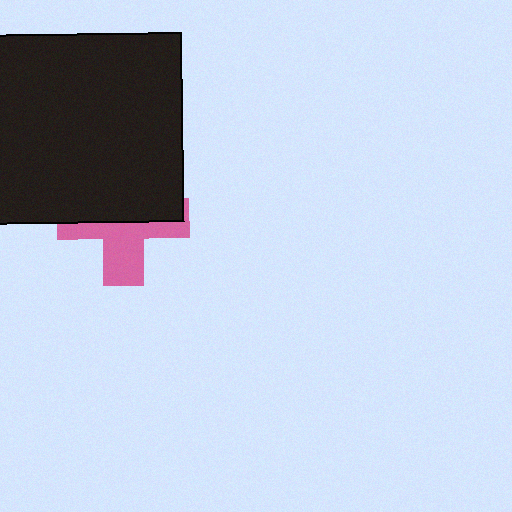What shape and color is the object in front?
The object in front is a black rectangle.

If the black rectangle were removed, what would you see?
You would see the complete pink cross.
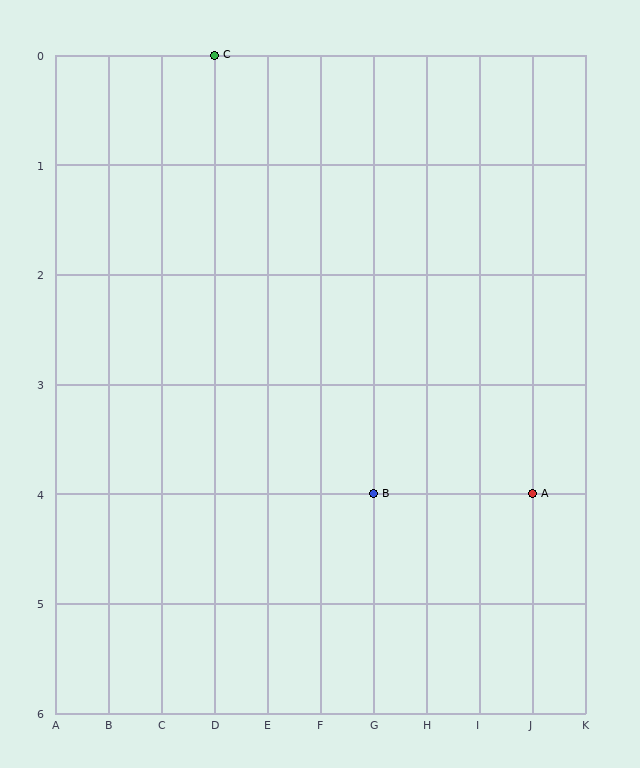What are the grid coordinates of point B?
Point B is at grid coordinates (G, 4).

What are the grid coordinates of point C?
Point C is at grid coordinates (D, 0).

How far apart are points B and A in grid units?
Points B and A are 3 columns apart.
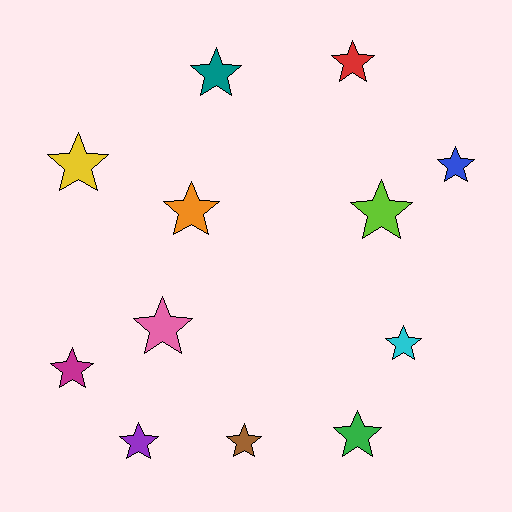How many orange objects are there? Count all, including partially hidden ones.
There is 1 orange object.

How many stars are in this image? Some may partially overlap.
There are 12 stars.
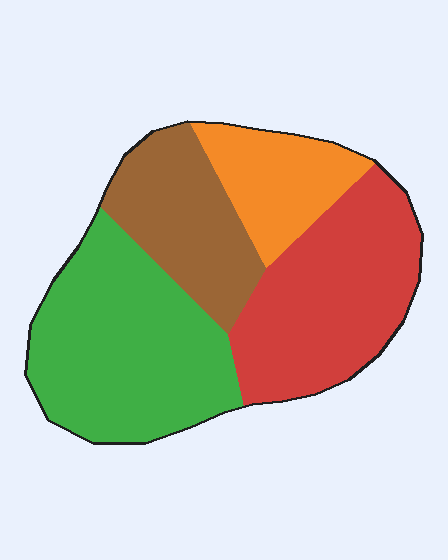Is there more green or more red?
Green.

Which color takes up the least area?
Orange, at roughly 15%.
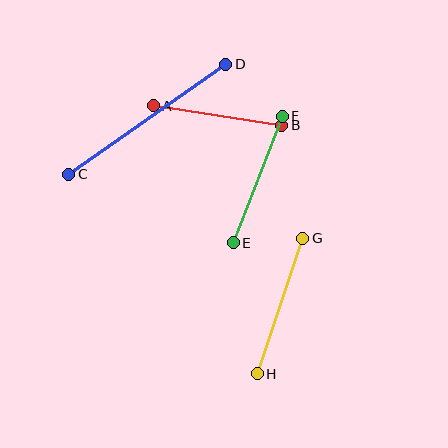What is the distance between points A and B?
The distance is approximately 130 pixels.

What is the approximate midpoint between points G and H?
The midpoint is at approximately (280, 306) pixels.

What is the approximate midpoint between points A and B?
The midpoint is at approximately (217, 115) pixels.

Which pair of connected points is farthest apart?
Points C and D are farthest apart.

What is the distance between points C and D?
The distance is approximately 192 pixels.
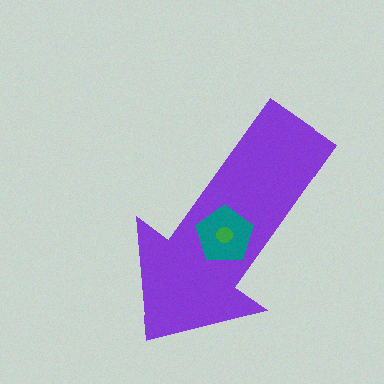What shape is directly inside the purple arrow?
The teal pentagon.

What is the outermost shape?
The purple arrow.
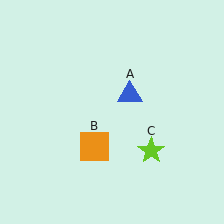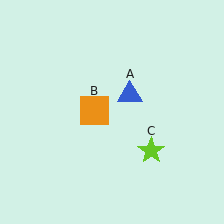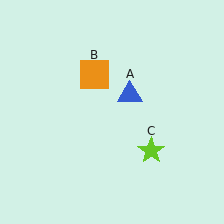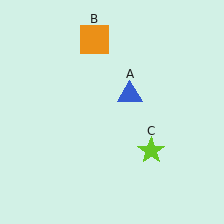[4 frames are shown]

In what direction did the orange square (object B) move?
The orange square (object B) moved up.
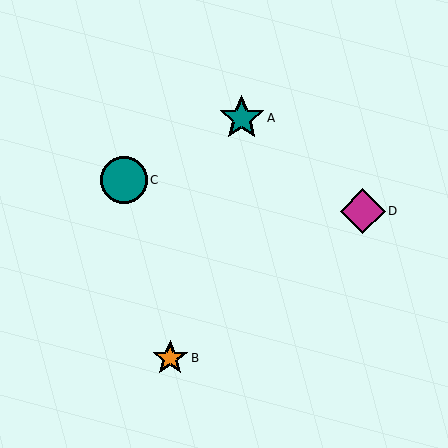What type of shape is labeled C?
Shape C is a teal circle.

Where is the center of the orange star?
The center of the orange star is at (170, 358).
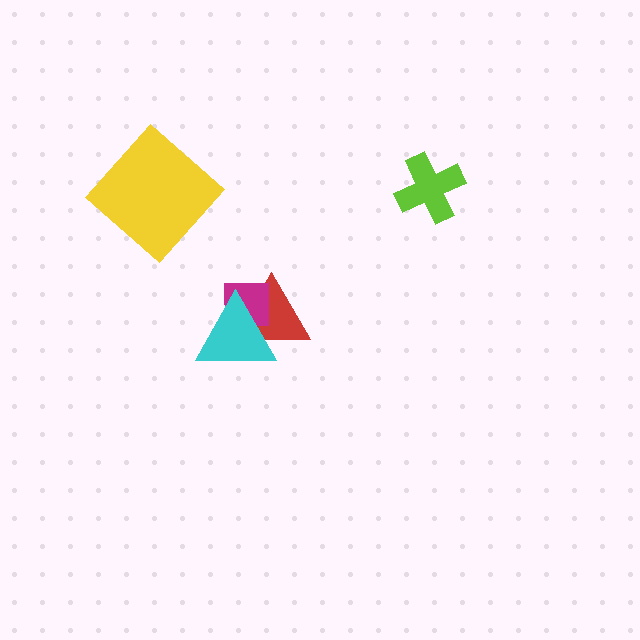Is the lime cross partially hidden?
No, no other shape covers it.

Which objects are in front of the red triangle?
2 objects cover part of the red triangle: the magenta square and the cyan triangle.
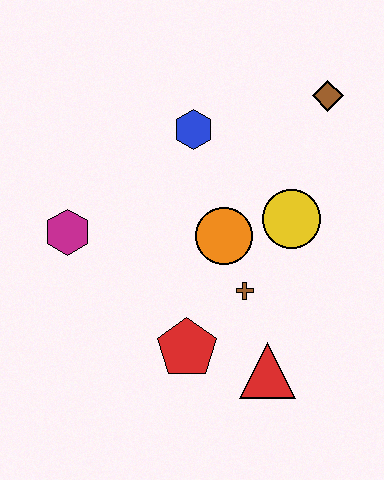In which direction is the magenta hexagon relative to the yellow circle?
The magenta hexagon is to the left of the yellow circle.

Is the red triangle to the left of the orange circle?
No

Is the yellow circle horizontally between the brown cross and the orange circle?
No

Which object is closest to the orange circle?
The brown cross is closest to the orange circle.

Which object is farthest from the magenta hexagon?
The brown diamond is farthest from the magenta hexagon.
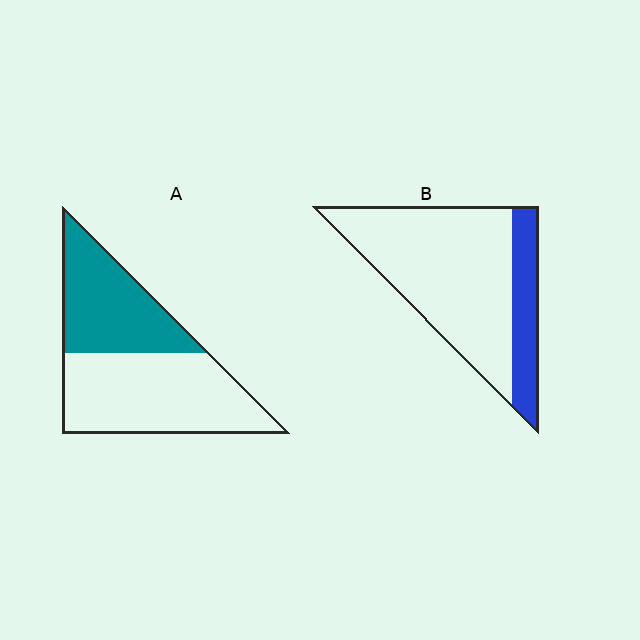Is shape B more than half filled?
No.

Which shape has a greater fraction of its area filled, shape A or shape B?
Shape A.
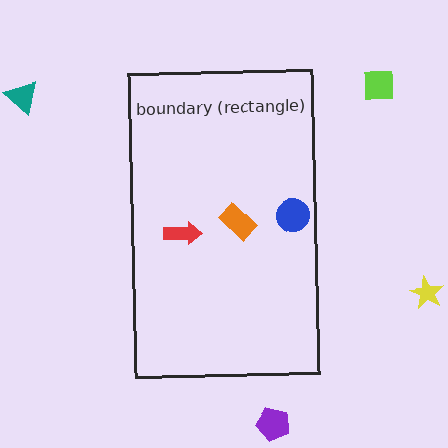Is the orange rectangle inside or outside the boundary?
Inside.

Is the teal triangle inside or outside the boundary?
Outside.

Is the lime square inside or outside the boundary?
Outside.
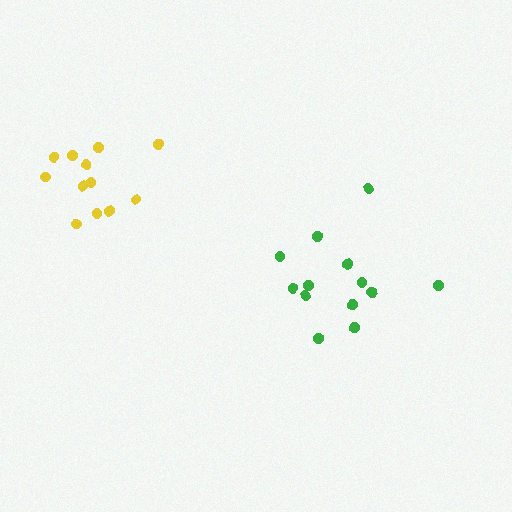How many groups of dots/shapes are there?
There are 2 groups.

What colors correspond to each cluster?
The clusters are colored: yellow, green.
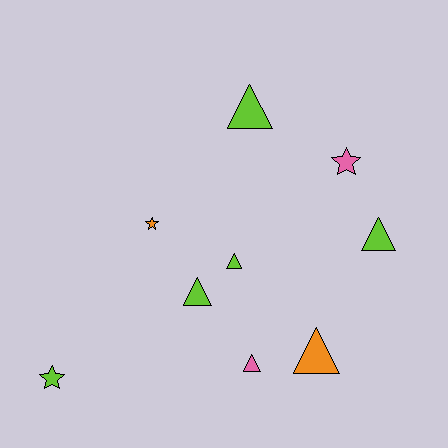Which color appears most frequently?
Lime, with 5 objects.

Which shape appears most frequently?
Triangle, with 6 objects.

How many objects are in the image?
There are 9 objects.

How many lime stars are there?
There is 1 lime star.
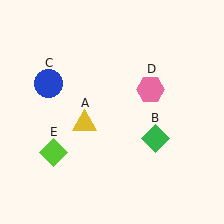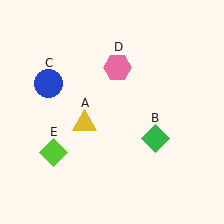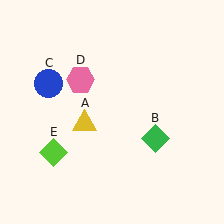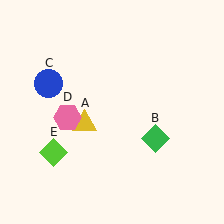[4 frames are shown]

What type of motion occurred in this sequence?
The pink hexagon (object D) rotated counterclockwise around the center of the scene.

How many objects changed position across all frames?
1 object changed position: pink hexagon (object D).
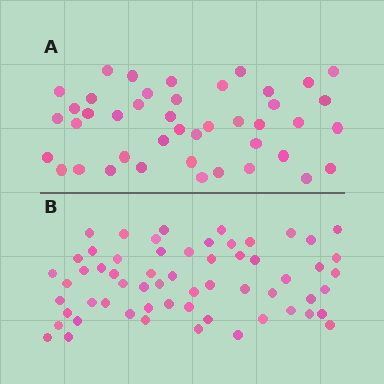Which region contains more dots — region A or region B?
Region B (the bottom region) has more dots.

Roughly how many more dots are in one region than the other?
Region B has approximately 15 more dots than region A.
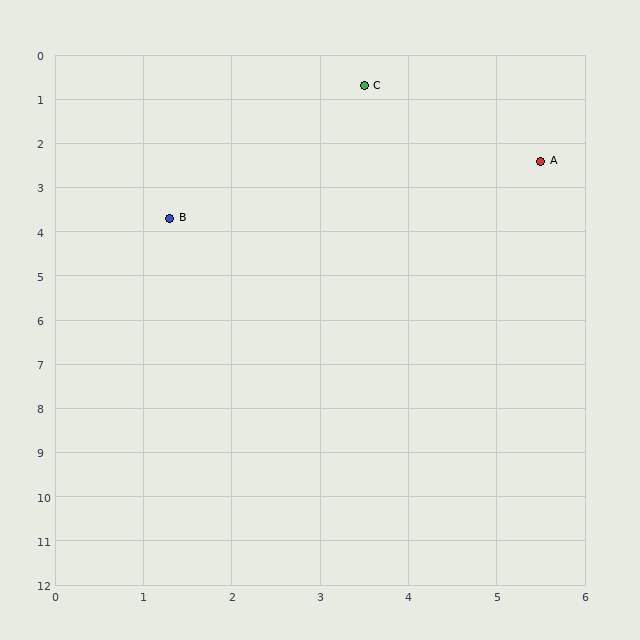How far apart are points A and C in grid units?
Points A and C are about 2.6 grid units apart.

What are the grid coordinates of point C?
Point C is at approximately (3.5, 0.7).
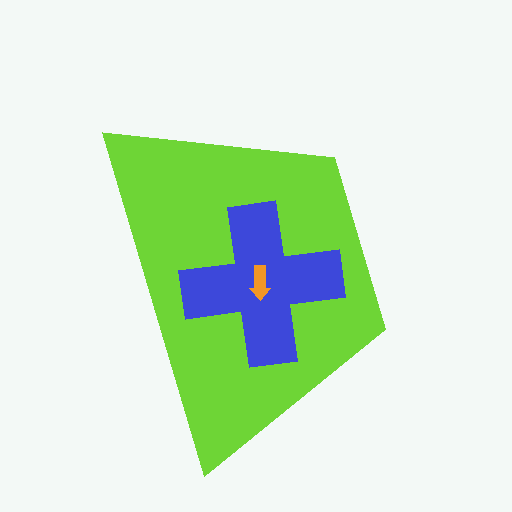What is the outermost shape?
The lime trapezoid.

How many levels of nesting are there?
3.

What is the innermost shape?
The orange arrow.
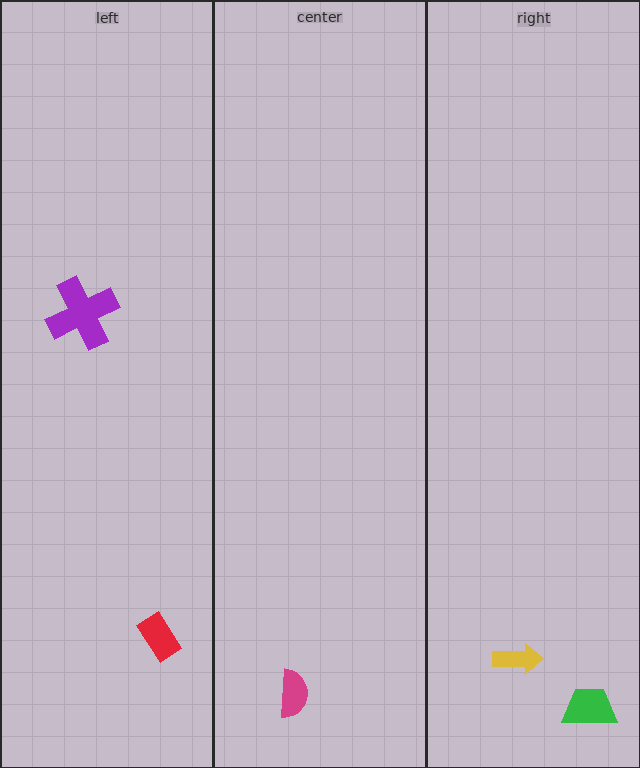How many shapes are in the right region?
2.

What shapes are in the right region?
The yellow arrow, the green trapezoid.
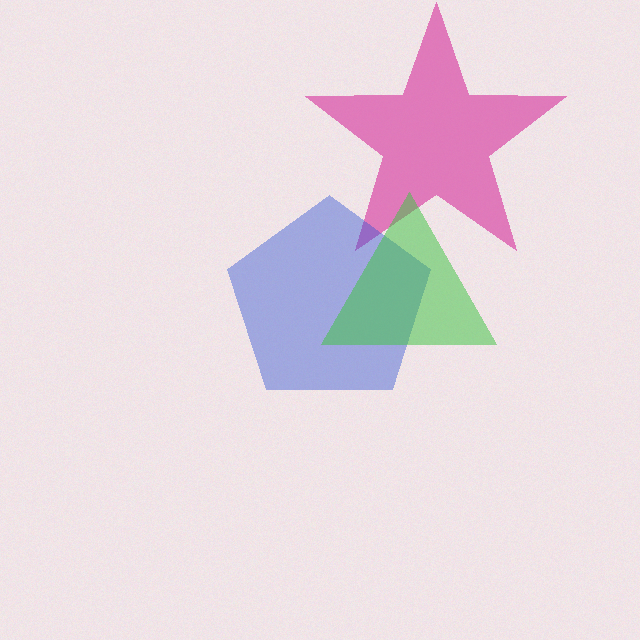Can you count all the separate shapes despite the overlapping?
Yes, there are 3 separate shapes.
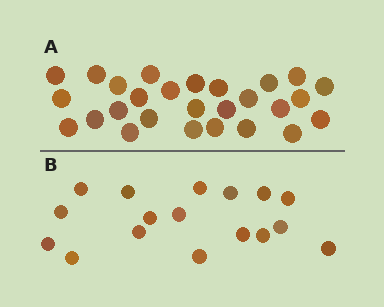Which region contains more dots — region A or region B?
Region A (the top region) has more dots.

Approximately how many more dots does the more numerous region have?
Region A has roughly 10 or so more dots than region B.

Exercise
Print the listing above in full, exactly as written. Omit any pictures.

Exercise response
What shape and color is the object in front?
The object in front is a black rectangle.

If the black rectangle were removed, what would you see?
You would see the complete pink cross.
What are the grid coordinates of point B?
Point B is at grid coordinates (G, 4).

What are the grid coordinates of point C?
Point C is at grid coordinates (D, 0).

How far apart are points B and A in grid units?
Points B and A are 3 columns apart.
How many orange objects are there? Count all, including partially hidden ones.
There is 1 orange object.

How many stars are in this image? Some may partially overlap.
There are 12 stars.
Is there more green or more red?
Green.

Which color takes up the least area?
Orange, at roughly 15%.
What is the distance between points A and B?
The distance is approximately 130 pixels.

What is the approximate midpoint between points G and H?
The midpoint is at approximately (280, 306) pixels.

What is the approximate midpoint between points A and B?
The midpoint is at approximately (217, 115) pixels.

Which pair of connected points is farthest apart?
Points C and D are farthest apart.

What is the distance between points C and D?
The distance is approximately 192 pixels.
What shape is directly inside the purple arrow?
The teal pentagon.

What is the outermost shape?
The purple arrow.
[4 frames are shown]

In what direction did the orange square (object B) move?
The orange square (object B) moved up.
What type of shape is labeled C?
Shape C is a teal circle.

Where is the center of the orange star?
The center of the orange star is at (170, 358).
Is the lime cross partially hidden?
No, no other shape covers it.

Which objects are in front of the red triangle?
2 objects cover part of the red triangle: the magenta square and the cyan triangle.
In which direction is the magenta hexagon relative to the yellow circle?
The magenta hexagon is to the left of the yellow circle.

Is the red triangle to the left of the orange circle?
No

Is the yellow circle horizontally between the brown cross and the orange circle?
No

Which object is closest to the orange circle?
The brown cross is closest to the orange circle.

Which object is farthest from the magenta hexagon?
The brown diamond is farthest from the magenta hexagon.
Is shape B more than half filled?
No.

Which shape has a greater fraction of its area filled, shape A or shape B?
Shape A.
Is the orange rectangle inside or outside the boundary?
Inside.

Is the teal triangle inside or outside the boundary?
Outside.

Is the lime square inside or outside the boundary?
Outside.
How many groups of dots/shapes are there?
There are 2 groups.

What colors correspond to each cluster?
The clusters are colored: yellow, green.
Which color appears most frequently?
Lime, with 5 objects.

Which shape appears most frequently?
Triangle, with 6 objects.

How many objects are in the image?
There are 9 objects.

How many lime stars are there?
There is 1 lime star.
[4 frames are shown]

What type of motion occurred in this sequence?
The pink hexagon (object D) rotated counterclockwise around the center of the scene.

How many objects changed position across all frames?
1 object changed position: pink hexagon (object D).
Which region contains more dots — region A or region B?
Region B (the bottom region) has more dots.

Roughly how many more dots are in one region than the other?
Region B has approximately 15 more dots than region A.
How far apart are points A and C in grid units?
Points A and C are about 2.6 grid units apart.

What are the grid coordinates of point C?
Point C is at approximately (3.5, 0.7).
What is the outermost shape?
The lime trapezoid.

How many levels of nesting are there?
3.

What is the innermost shape?
The orange arrow.
How many shapes are in the right region?
2.

What shapes are in the right region?
The yellow arrow, the green trapezoid.
Can you count all the separate shapes despite the overlapping?
Yes, there are 3 separate shapes.
Which region contains more dots — region A or region B?
Region A (the top region) has more dots.

Approximately how many more dots does the more numerous region have?
Region A has roughly 10 or so more dots than region B.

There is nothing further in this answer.